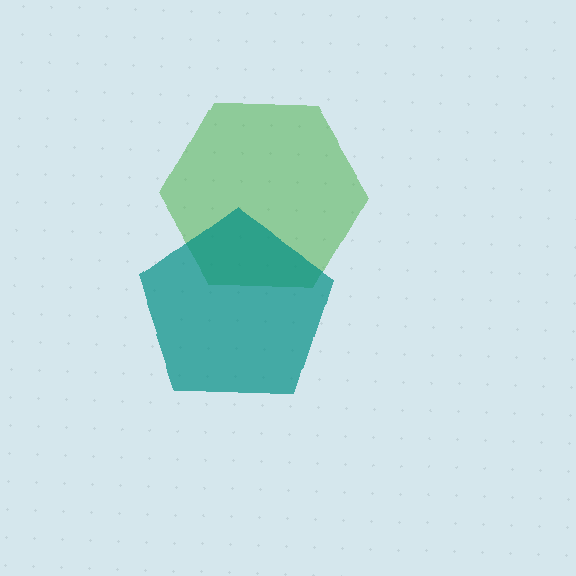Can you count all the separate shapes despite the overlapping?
==
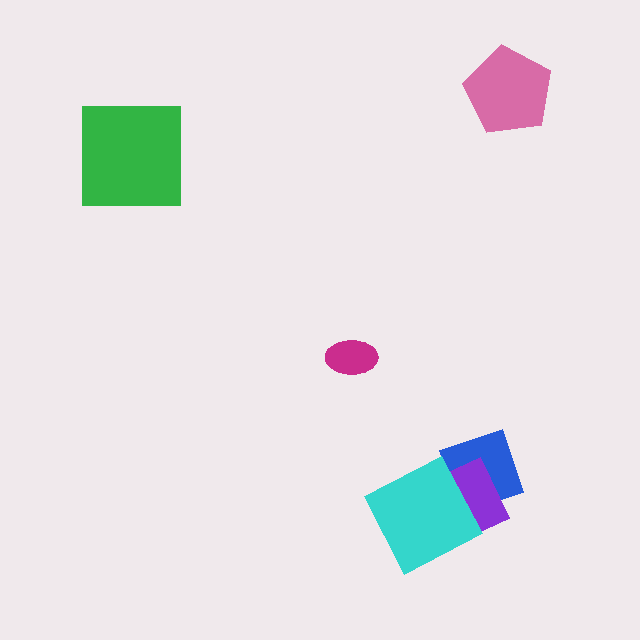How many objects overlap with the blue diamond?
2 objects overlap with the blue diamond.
...
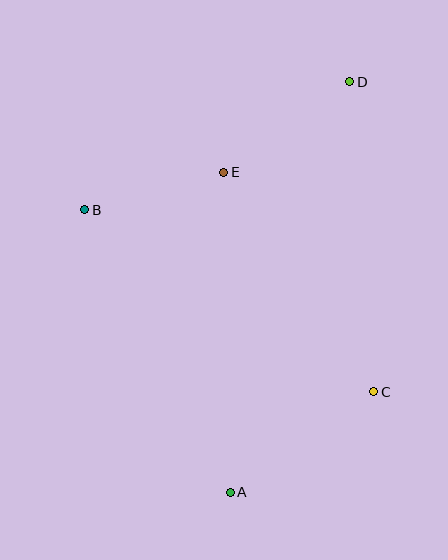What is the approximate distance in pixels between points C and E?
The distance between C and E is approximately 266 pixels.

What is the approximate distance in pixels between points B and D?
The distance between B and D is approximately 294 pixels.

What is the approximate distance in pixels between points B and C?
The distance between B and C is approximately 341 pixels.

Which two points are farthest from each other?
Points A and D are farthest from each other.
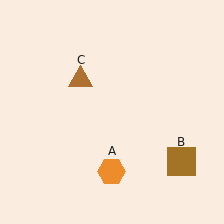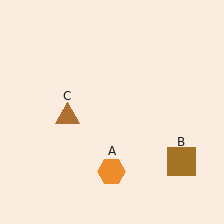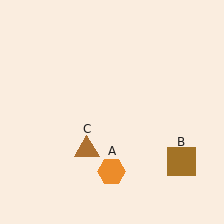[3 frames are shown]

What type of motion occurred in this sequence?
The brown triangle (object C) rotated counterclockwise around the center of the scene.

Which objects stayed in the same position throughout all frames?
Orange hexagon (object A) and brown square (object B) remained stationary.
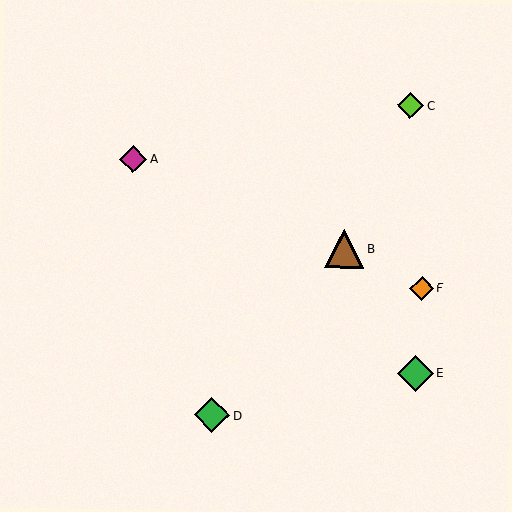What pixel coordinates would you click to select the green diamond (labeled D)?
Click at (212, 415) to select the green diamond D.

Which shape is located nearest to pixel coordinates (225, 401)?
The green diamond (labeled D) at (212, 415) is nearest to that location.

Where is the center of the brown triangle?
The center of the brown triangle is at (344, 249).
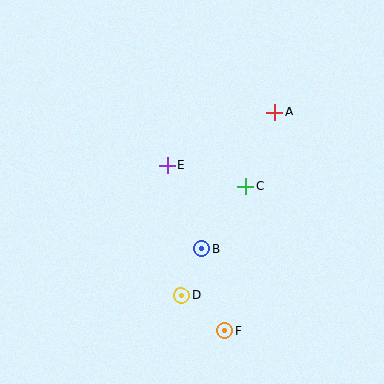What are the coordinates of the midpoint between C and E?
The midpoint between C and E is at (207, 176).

# PROBLEM TO WORK ON:
Extract the stretch of lines that begins at the line with "points B and C?" and ends at the line with "[3 frames are shown]", inclusive. Omit every picture.

# EXERCISE RESULT:
What is the approximate distance in pixels between points B and C?
The distance between B and C is approximately 341 pixels.

Which two points are farthest from each other?
Points A and D are farthest from each other.
[3 frames are shown]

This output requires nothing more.